REQUIRED TASK: Every entry below should be repeated exactly; the pictures should not.

INFORMATION GIVEN:

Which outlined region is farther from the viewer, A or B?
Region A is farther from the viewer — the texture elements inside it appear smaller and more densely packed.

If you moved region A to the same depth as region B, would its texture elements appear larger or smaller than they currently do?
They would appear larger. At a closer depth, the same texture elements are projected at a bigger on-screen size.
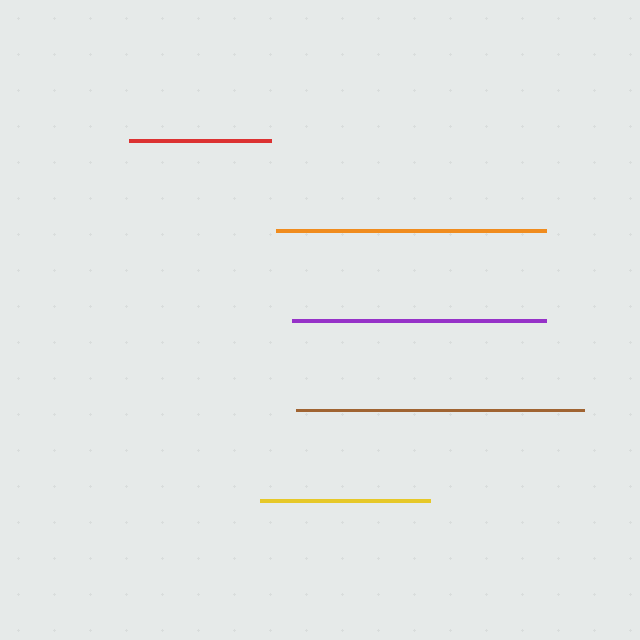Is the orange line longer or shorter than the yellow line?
The orange line is longer than the yellow line.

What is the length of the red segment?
The red segment is approximately 142 pixels long.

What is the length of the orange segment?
The orange segment is approximately 270 pixels long.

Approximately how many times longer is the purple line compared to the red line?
The purple line is approximately 1.8 times the length of the red line.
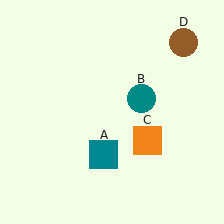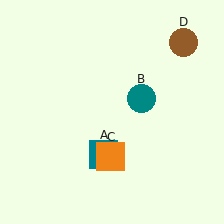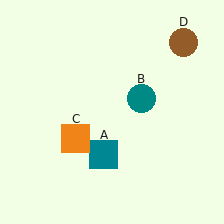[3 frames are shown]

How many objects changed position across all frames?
1 object changed position: orange square (object C).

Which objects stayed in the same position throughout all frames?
Teal square (object A) and teal circle (object B) and brown circle (object D) remained stationary.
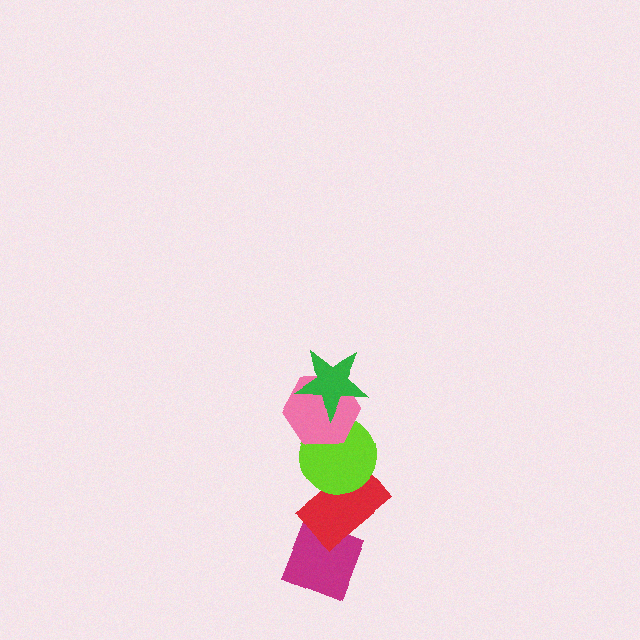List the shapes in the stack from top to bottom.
From top to bottom: the green star, the pink hexagon, the lime circle, the red rectangle, the magenta diamond.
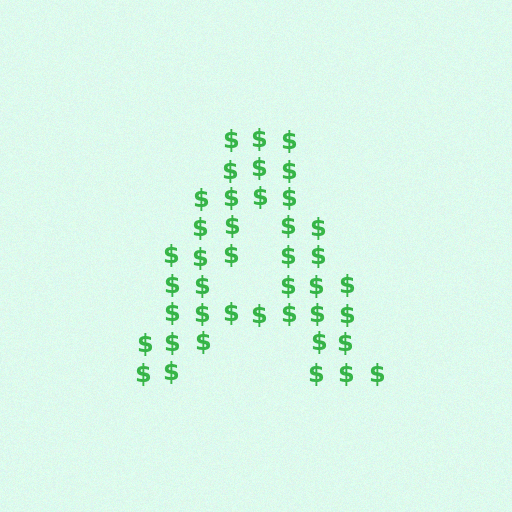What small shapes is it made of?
It is made of small dollar signs.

REPLY TO THE EXERCISE:
Which outlined region is farther from the viewer, A or B?
Region A is farther from the viewer — the texture elements inside it appear smaller and more densely packed.

If you moved region A to the same depth as region B, would its texture elements appear larger or smaller than they currently do?
They would appear larger. At a closer depth, the same texture elements are projected at a bigger on-screen size.
Is the orange line longer or shorter than the yellow line?
The orange line is longer than the yellow line.

What is the length of the red segment?
The red segment is approximately 142 pixels long.

What is the length of the orange segment?
The orange segment is approximately 270 pixels long.

Approximately how many times longer is the purple line compared to the red line?
The purple line is approximately 1.8 times the length of the red line.
[3 frames are shown]

How many objects changed position across all frames?
1 object changed position: orange square (object C).

Which objects stayed in the same position throughout all frames?
Teal square (object A) and teal circle (object B) and brown circle (object D) remained stationary.
List the shapes in the stack from top to bottom.
From top to bottom: the green star, the pink hexagon, the lime circle, the red rectangle, the magenta diamond.
What small shapes is it made of?
It is made of small dollar signs.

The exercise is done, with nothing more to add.